Start of DATA PROVIDED

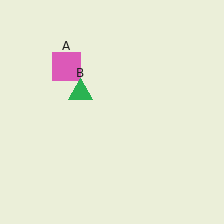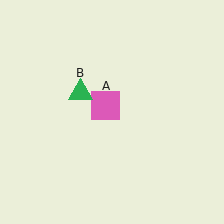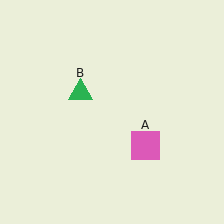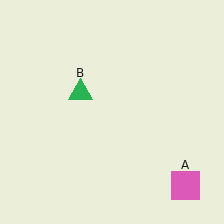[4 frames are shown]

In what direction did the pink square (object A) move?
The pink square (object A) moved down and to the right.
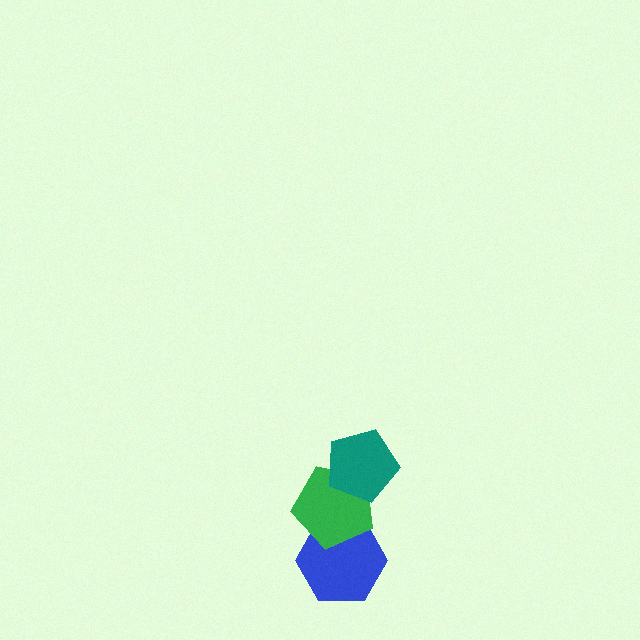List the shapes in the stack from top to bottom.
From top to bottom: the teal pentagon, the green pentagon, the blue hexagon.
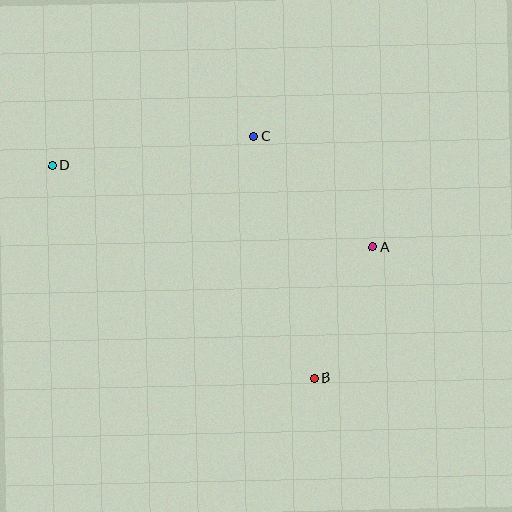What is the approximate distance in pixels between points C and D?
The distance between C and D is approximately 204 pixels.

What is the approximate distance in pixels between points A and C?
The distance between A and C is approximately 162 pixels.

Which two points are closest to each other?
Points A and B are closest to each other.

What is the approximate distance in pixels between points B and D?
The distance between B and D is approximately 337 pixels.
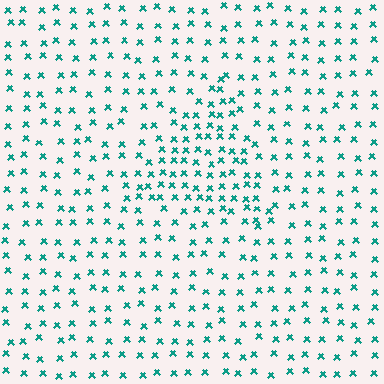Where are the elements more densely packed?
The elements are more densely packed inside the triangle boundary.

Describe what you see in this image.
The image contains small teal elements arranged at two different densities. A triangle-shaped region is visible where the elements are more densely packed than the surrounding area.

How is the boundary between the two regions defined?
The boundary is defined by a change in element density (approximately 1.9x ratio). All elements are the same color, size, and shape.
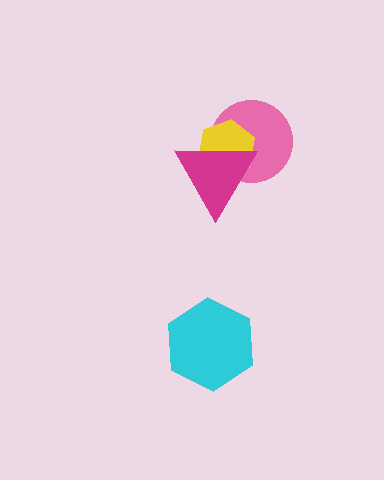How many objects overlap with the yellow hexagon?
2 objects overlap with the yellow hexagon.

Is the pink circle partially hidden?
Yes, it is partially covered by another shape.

End of DATA PROVIDED

→ **SHORT PROBLEM**
Omit the pictures and restate the rest of the records verbatim.

→ **RESULT BELOW**
[4 frames are shown]

In what direction did the pink square (object A) move?
The pink square (object A) moved down and to the right.
List the shapes in the stack from top to bottom.
From top to bottom: the teal pentagon, the green pentagon, the blue hexagon.
What is the approximate distance in pixels between points C and D?
The distance between C and D is approximately 204 pixels.

What is the approximate distance in pixels between points A and C?
The distance between A and C is approximately 162 pixels.

Which two points are closest to each other?
Points A and B are closest to each other.

What is the approximate distance in pixels between points B and D?
The distance between B and D is approximately 337 pixels.
Where are the elements more densely packed?
The elements are more densely packed inside the triangle boundary.

Describe what you see in this image.
The image contains small teal elements arranged at two different densities. A triangle-shaped region is visible where the elements are more densely packed than the surrounding area.

How is the boundary between the two regions defined?
The boundary is defined by a change in element density (approximately 1.9x ratio). All elements are the same color, size, and shape.
How many objects overlap with the yellow hexagon?
2 objects overlap with the yellow hexagon.

Is the pink circle partially hidden?
Yes, it is partially covered by another shape.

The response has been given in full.